▸ WRITTEN EXERCISE:
With pictures omitted, copy exactly the lines from the one containing "The parallel lines" through the end of the records below.

= = = =

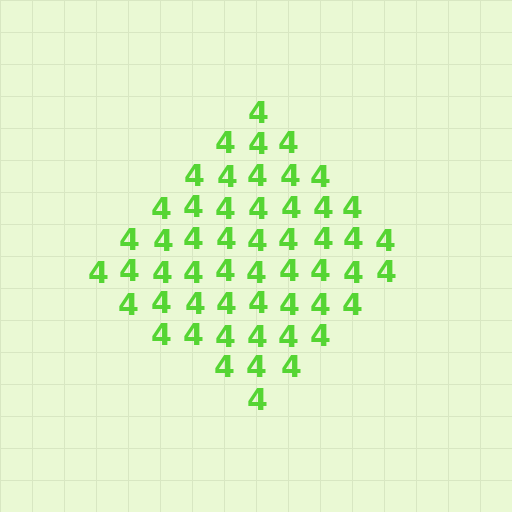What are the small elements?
The small elements are digit 4's.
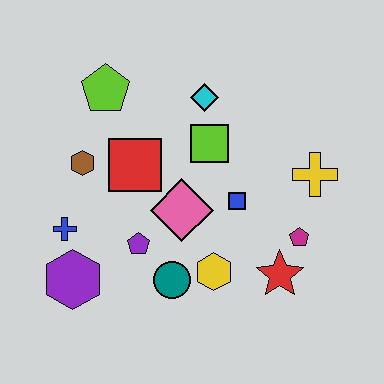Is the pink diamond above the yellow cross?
No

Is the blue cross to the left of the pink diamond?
Yes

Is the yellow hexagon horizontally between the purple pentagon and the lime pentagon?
No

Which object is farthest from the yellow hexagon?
The lime pentagon is farthest from the yellow hexagon.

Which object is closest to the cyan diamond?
The lime square is closest to the cyan diamond.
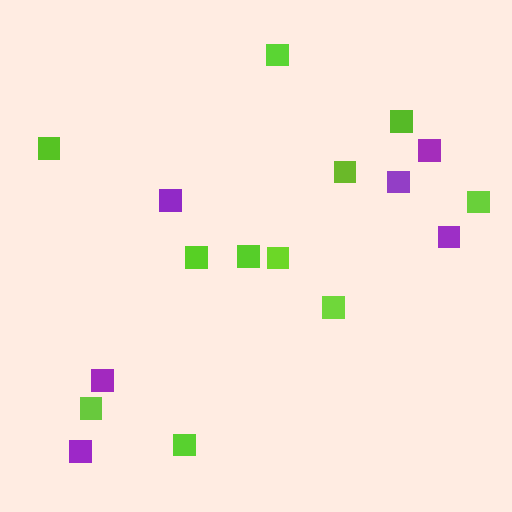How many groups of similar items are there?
There are 2 groups: one group of lime squares (11) and one group of purple squares (6).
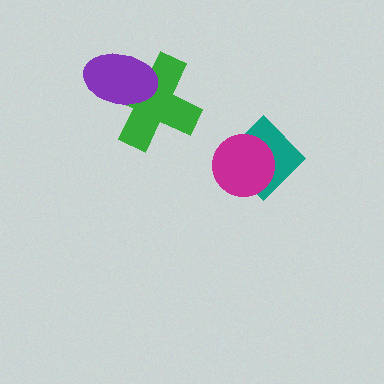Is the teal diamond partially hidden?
Yes, it is partially covered by another shape.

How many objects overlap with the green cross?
1 object overlaps with the green cross.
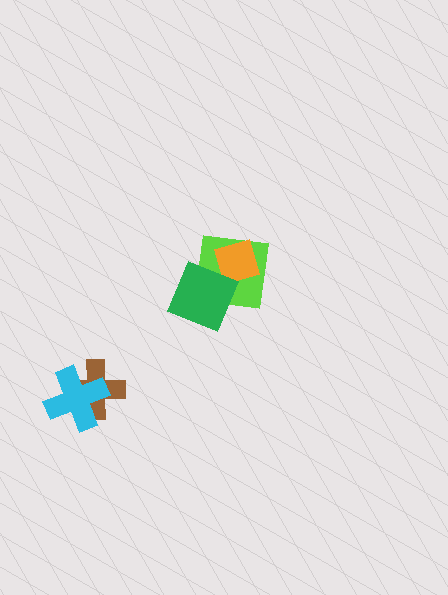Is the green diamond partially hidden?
No, no other shape covers it.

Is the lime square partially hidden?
Yes, it is partially covered by another shape.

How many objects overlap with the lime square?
2 objects overlap with the lime square.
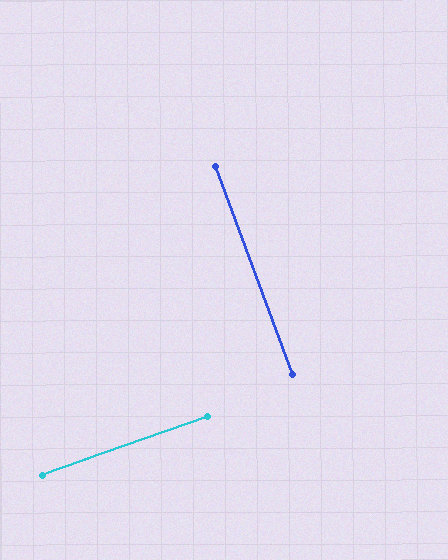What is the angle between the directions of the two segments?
Approximately 89 degrees.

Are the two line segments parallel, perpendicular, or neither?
Perpendicular — they meet at approximately 89°.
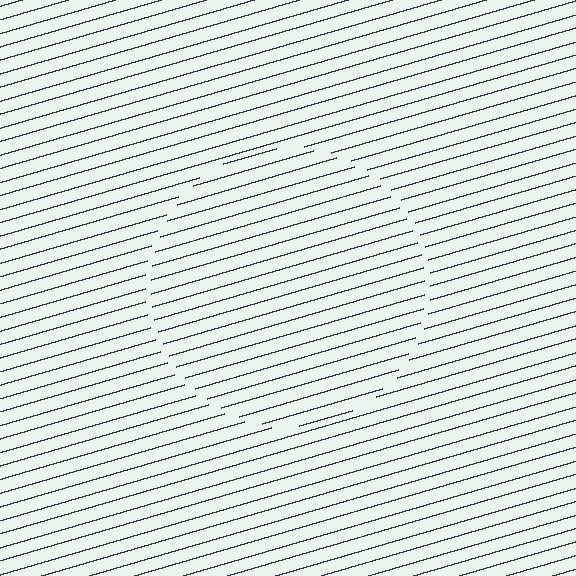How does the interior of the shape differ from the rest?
The interior of the shape contains the same grating, shifted by half a period — the contour is defined by the phase discontinuity where line-ends from the inner and outer gratings abut.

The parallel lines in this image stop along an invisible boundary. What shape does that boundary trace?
An illusory circle. The interior of the shape contains the same grating, shifted by half a period — the contour is defined by the phase discontinuity where line-ends from the inner and outer gratings abut.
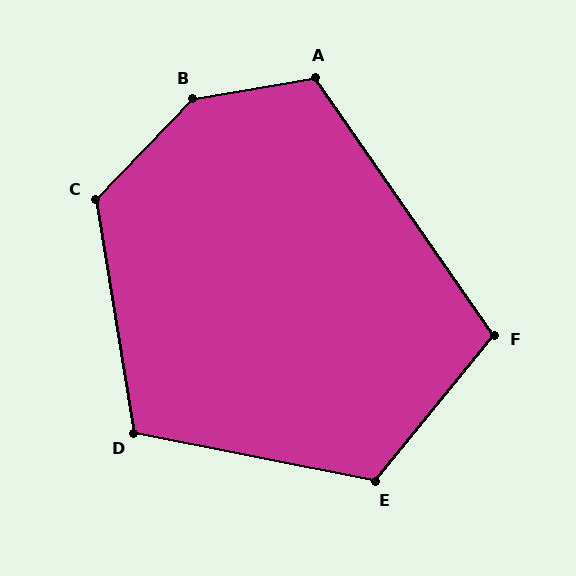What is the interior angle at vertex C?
Approximately 127 degrees (obtuse).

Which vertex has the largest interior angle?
B, at approximately 144 degrees.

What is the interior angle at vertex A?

= = = =

▸ REPLY:
The parallel lines in this image stop along an invisible boundary. What shape does that boundary trace?
An illusory circle. The interior of the shape contains the same grating, shifted by half a period — the contour is defined by the phase discontinuity where line-ends from the inner and outer gratings abut.
What is the interior angle at vertex C?
Approximately 127 degrees (obtuse).

Which vertex has the largest interior angle?
B, at approximately 144 degrees.

What is the interior angle at vertex A?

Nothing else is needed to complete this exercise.